[BEGIN]
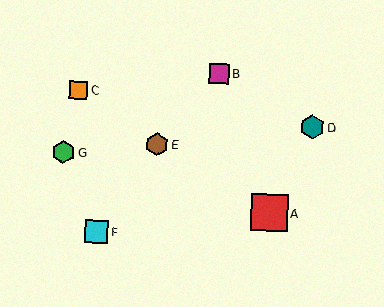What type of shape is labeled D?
Shape D is a teal hexagon.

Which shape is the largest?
The red square (labeled A) is the largest.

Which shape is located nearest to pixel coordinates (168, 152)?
The brown hexagon (labeled E) at (157, 144) is nearest to that location.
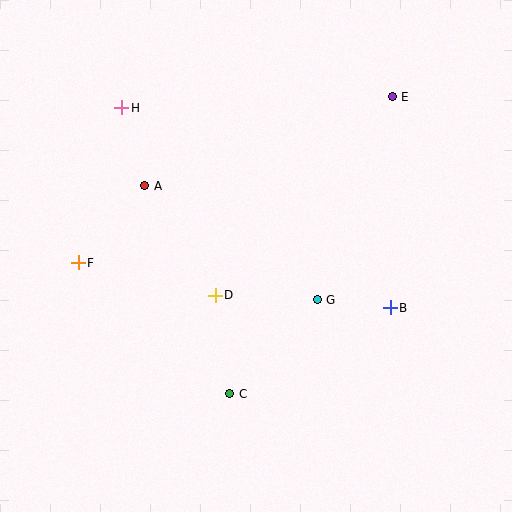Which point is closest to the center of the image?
Point D at (215, 295) is closest to the center.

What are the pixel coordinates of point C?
Point C is at (230, 394).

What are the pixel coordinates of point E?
Point E is at (392, 97).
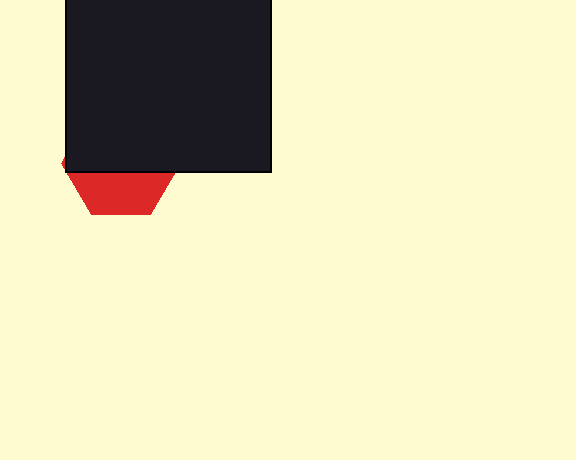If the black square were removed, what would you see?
You would see the complete red hexagon.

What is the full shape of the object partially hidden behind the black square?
The partially hidden object is a red hexagon.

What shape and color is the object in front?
The object in front is a black square.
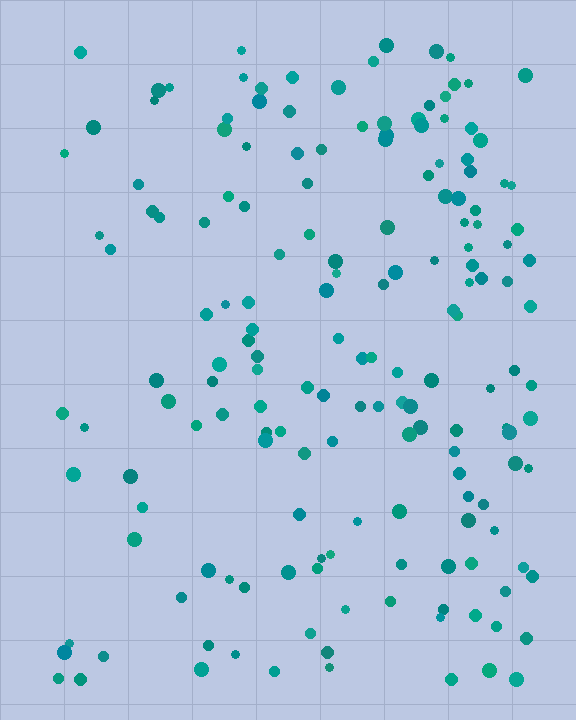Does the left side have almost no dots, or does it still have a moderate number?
Still a moderate number, just noticeably fewer than the right.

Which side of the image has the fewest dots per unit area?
The left.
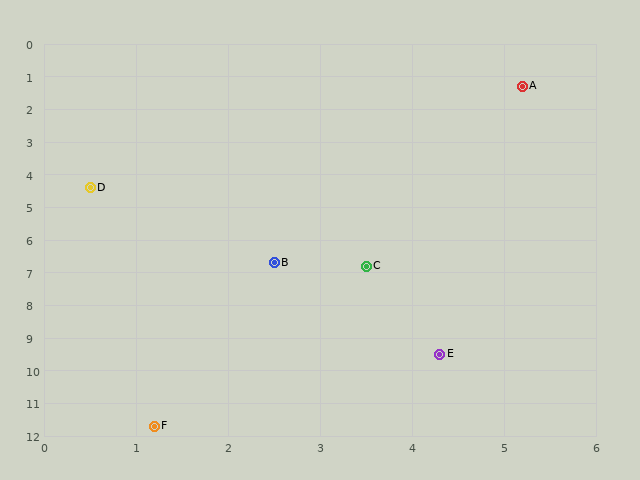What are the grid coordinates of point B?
Point B is at approximately (2.5, 6.7).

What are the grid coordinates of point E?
Point E is at approximately (4.3, 9.5).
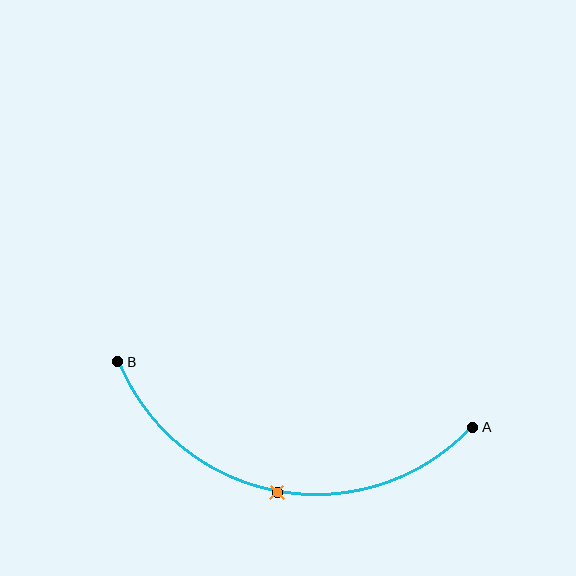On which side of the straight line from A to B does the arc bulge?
The arc bulges below the straight line connecting A and B.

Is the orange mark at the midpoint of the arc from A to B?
Yes. The orange mark lies on the arc at equal arc-length from both A and B — it is the arc midpoint.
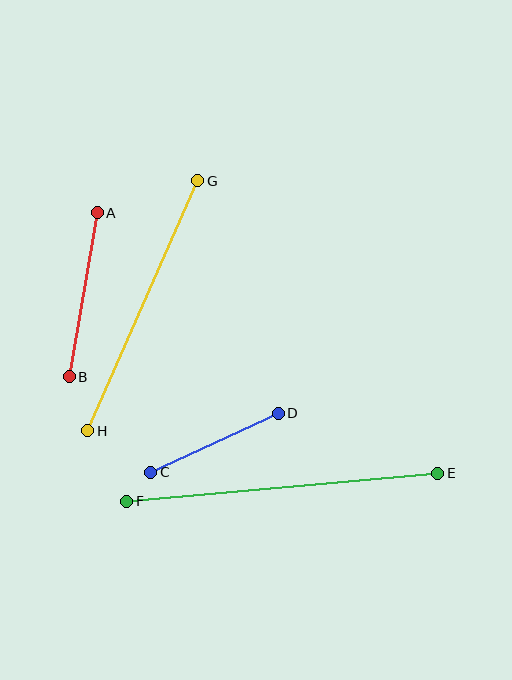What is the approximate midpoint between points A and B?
The midpoint is at approximately (83, 295) pixels.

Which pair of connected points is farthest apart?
Points E and F are farthest apart.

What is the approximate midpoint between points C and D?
The midpoint is at approximately (214, 443) pixels.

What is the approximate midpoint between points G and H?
The midpoint is at approximately (143, 306) pixels.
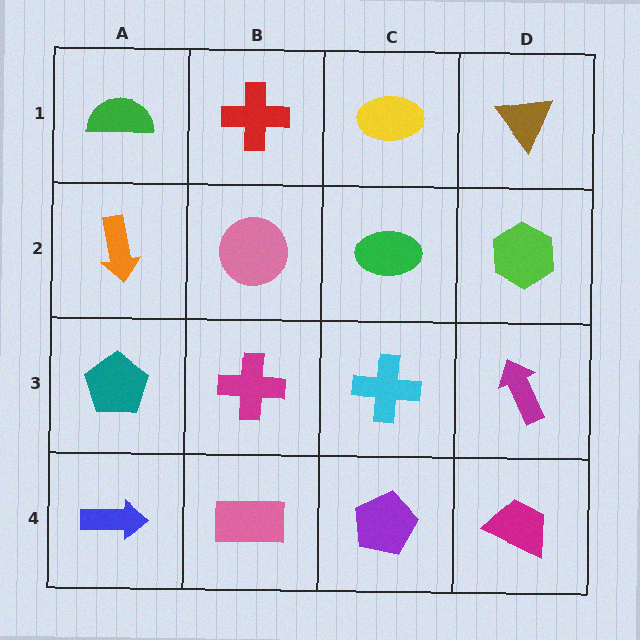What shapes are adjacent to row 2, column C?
A yellow ellipse (row 1, column C), a cyan cross (row 3, column C), a pink circle (row 2, column B), a lime hexagon (row 2, column D).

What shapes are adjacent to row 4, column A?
A teal pentagon (row 3, column A), a pink rectangle (row 4, column B).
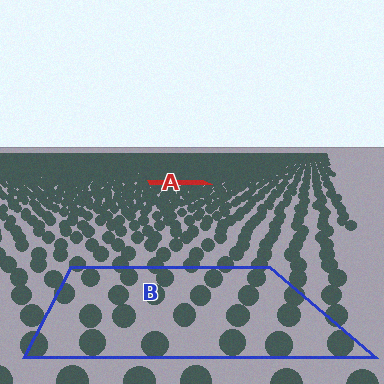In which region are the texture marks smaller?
The texture marks are smaller in region A, because it is farther away.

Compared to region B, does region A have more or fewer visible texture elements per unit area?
Region A has more texture elements per unit area — they are packed more densely because it is farther away.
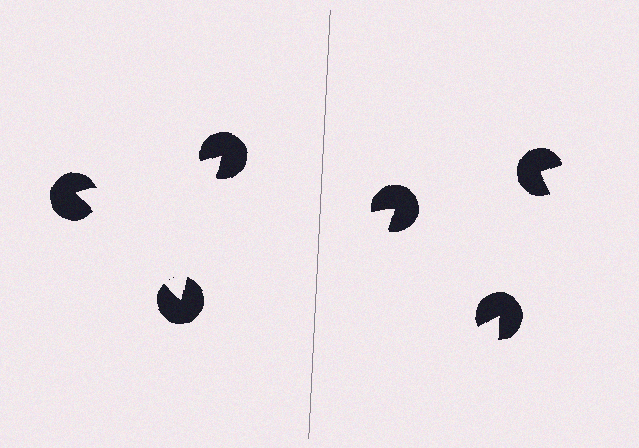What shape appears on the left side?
An illusory triangle.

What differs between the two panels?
The pac-man discs are positioned identically on both sides; only the wedge orientations differ. On the left they align to a triangle; on the right they are misaligned.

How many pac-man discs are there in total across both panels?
6 — 3 on each side.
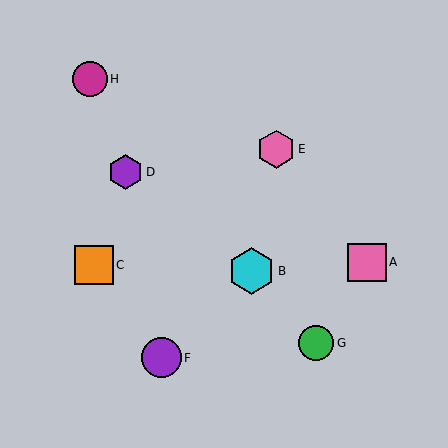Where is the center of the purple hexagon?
The center of the purple hexagon is at (125, 172).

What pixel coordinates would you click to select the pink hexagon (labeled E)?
Click at (276, 149) to select the pink hexagon E.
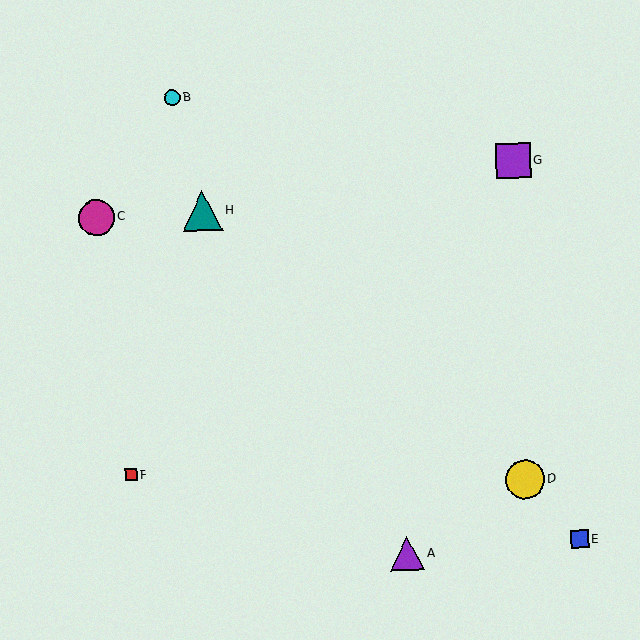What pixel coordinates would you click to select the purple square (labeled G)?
Click at (513, 161) to select the purple square G.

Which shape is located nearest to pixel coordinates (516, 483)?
The yellow circle (labeled D) at (525, 479) is nearest to that location.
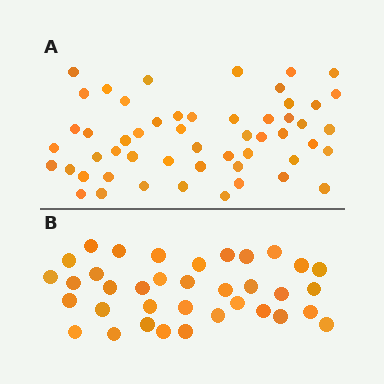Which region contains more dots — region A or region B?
Region A (the top region) has more dots.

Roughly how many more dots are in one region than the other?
Region A has approximately 15 more dots than region B.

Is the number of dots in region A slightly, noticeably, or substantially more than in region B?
Region A has substantially more. The ratio is roughly 1.5 to 1.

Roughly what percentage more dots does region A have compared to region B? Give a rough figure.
About 45% more.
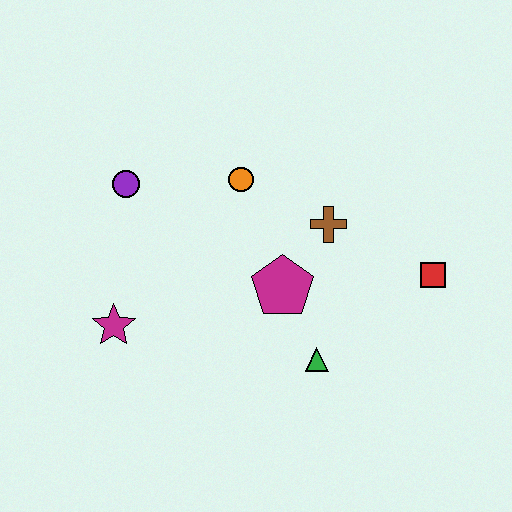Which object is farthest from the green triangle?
The purple circle is farthest from the green triangle.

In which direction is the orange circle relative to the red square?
The orange circle is to the left of the red square.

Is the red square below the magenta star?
No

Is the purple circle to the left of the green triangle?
Yes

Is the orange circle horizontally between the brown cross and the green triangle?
No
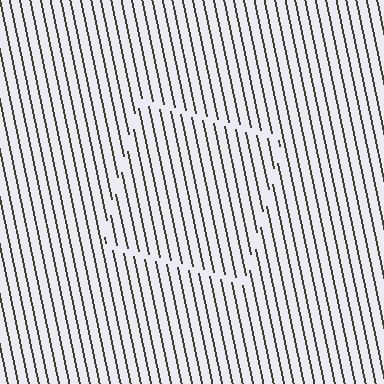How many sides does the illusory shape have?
4 sides — the line-ends trace a square.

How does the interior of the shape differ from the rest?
[END]
Every line above should be repeated exactly; pictures stay out of the copy.

What type of shape is labeled D?
Shape D is a teal hexagon.

Which shape is the largest?
The red square (labeled A) is the largest.

Which shape is located nearest to pixel coordinates (168, 152)?
The brown hexagon (labeled E) at (157, 144) is nearest to that location.
Which point is closest to the center of the image?
Point D at (215, 295) is closest to the center.

What are the pixel coordinates of point C?
Point C is at (230, 394).

What are the pixel coordinates of point E?
Point E is at (392, 97).
If the black square were removed, what would you see?
You would see the complete red hexagon.

What is the full shape of the object partially hidden behind the black square?
The partially hidden object is a red hexagon.

What shape and color is the object in front?
The object in front is a black square.
Does the left side have almost no dots, or does it still have a moderate number?
Still a moderate number, just noticeably fewer than the right.

Which side of the image has the fewest dots per unit area?
The left.
What are the grid coordinates of point B?
Point B is at approximately (2.5, 6.7).

What are the grid coordinates of point E?
Point E is at approximately (4.3, 9.5).
On which side of the straight line from A to B does the arc bulge?
The arc bulges below the straight line connecting A and B.

Is the orange mark at the midpoint of the arc from A to B?
Yes. The orange mark lies on the arc at equal arc-length from both A and B — it is the arc midpoint.
What is the approximate midpoint between points A and B?
The midpoint is at approximately (83, 295) pixels.

Which pair of connected points is farthest apart?
Points E and F are farthest apart.

What is the approximate midpoint between points C and D?
The midpoint is at approximately (214, 443) pixels.

What is the approximate midpoint between points G and H?
The midpoint is at approximately (143, 306) pixels.
What shapes are adjacent to row 2, column C?
A yellow ellipse (row 1, column C), a cyan cross (row 3, column C), a pink circle (row 2, column B), a lime hexagon (row 2, column D).

What shapes are adjacent to row 4, column A?
A teal pentagon (row 3, column A), a pink rectangle (row 4, column B).
In which region are the texture marks smaller?
The texture marks are smaller in region A, because it is farther away.

Compared to region B, does region A have more or fewer visible texture elements per unit area?
Region A has more texture elements per unit area — they are packed more densely because it is farther away.
What shape appears on the left side?
An illusory triangle.

What differs between the two panels?
The pac-man discs are positioned identically on both sides; only the wedge orientations differ. On the left they align to a triangle; on the right they are misaligned.

How many pac-man discs are there in total across both panels?
6 — 3 on each side.
Where is the center of the purple hexagon?
The center of the purple hexagon is at (125, 172).

What pixel coordinates would you click to select the pink hexagon (labeled E)?
Click at (276, 149) to select the pink hexagon E.
What pixel coordinates would you click to select the purple square (labeled G)?
Click at (513, 161) to select the purple square G.

Which shape is located nearest to pixel coordinates (516, 483)?
The yellow circle (labeled D) at (525, 479) is nearest to that location.
Which region contains more dots — region A or region B?
Region A (the top region) has more dots.

Roughly how many more dots are in one region than the other?
Region A has approximately 15 more dots than region B.

Is the number of dots in region A slightly, noticeably, or substantially more than in region B?
Region A has substantially more. The ratio is roughly 1.5 to 1.

Roughly what percentage more dots does region A have compared to region B? Give a rough figure.
About 45% more.
Which object is farthest from the green triangle?
The purple circle is farthest from the green triangle.

In which direction is the orange circle relative to the red square?
The orange circle is to the left of the red square.

Is the red square below the magenta star?
No

Is the purple circle to the left of the green triangle?
Yes

Is the orange circle horizontally between the brown cross and the green triangle?
No
How many sides does the illusory shape have?
4 sides — the line-ends trace a square.

How does the interior of the shape differ from the rest?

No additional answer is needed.